Geometric shape question records
====
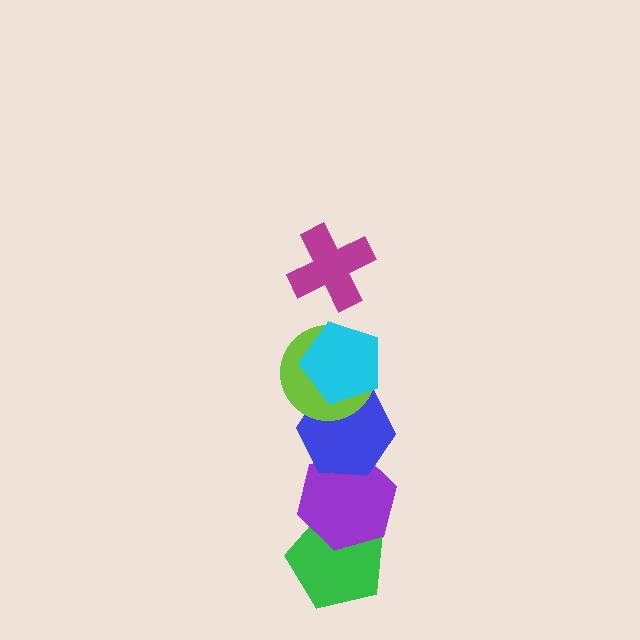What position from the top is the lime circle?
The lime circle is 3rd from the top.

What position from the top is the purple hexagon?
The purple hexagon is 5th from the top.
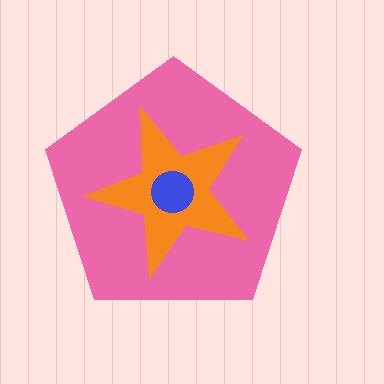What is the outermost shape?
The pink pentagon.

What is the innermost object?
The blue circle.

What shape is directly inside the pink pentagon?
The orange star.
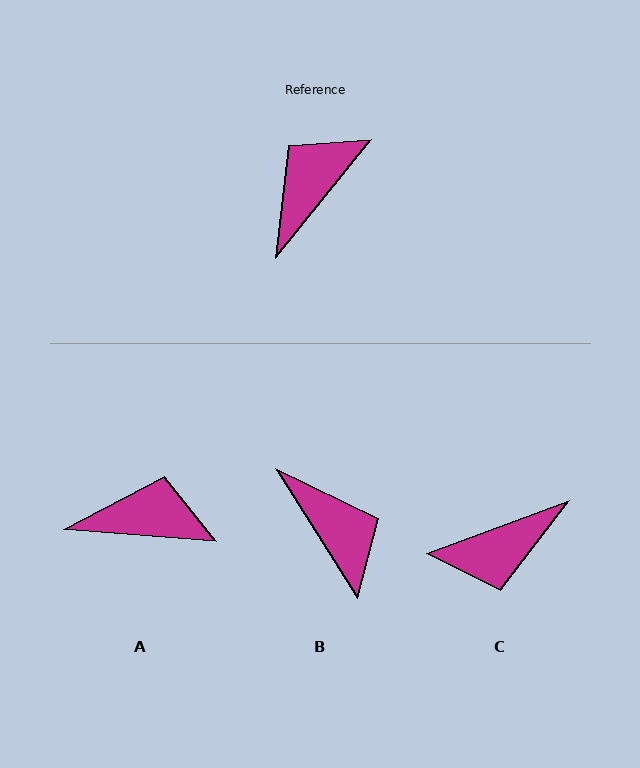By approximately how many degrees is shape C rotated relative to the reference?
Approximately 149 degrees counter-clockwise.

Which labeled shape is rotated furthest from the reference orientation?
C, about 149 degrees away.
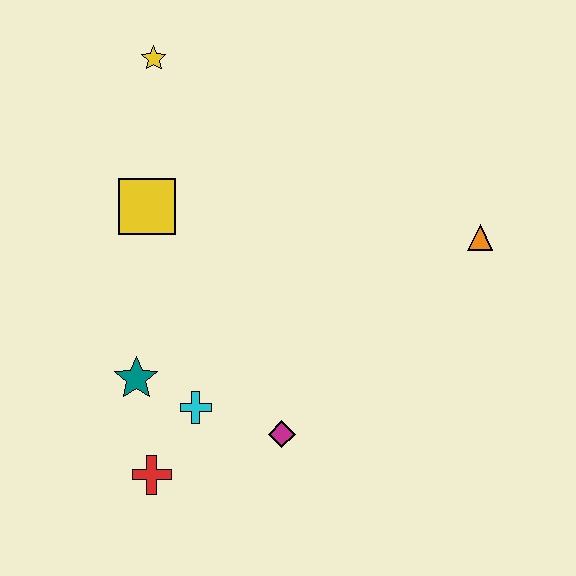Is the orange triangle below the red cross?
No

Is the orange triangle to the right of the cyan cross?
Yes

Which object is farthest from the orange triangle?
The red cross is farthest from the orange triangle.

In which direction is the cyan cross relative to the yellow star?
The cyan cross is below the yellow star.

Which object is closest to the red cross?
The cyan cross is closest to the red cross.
====
■ **Description of the task**
The data above needs to be retyped exactly, with the images left out.

■ **Answer in full**
What position from the top is the lime circle?
The lime circle is 3rd from the top.

What position from the top is the purple hexagon?
The purple hexagon is 5th from the top.
What is the outermost shape?
The pink pentagon.

What is the innermost object?
The blue circle.

What shape is directly inside the pink pentagon?
The orange star.
By approximately how many degrees is shape C rotated relative to the reference?
Approximately 149 degrees counter-clockwise.

Which labeled shape is rotated furthest from the reference orientation?
C, about 149 degrees away.
Is the orange triangle below the red cross?
No

Is the orange triangle to the right of the cyan cross?
Yes

Which object is farthest from the orange triangle?
The red cross is farthest from the orange triangle.

In which direction is the cyan cross relative to the yellow star?
The cyan cross is below the yellow star.

Which object is closest to the red cross?
The cyan cross is closest to the red cross.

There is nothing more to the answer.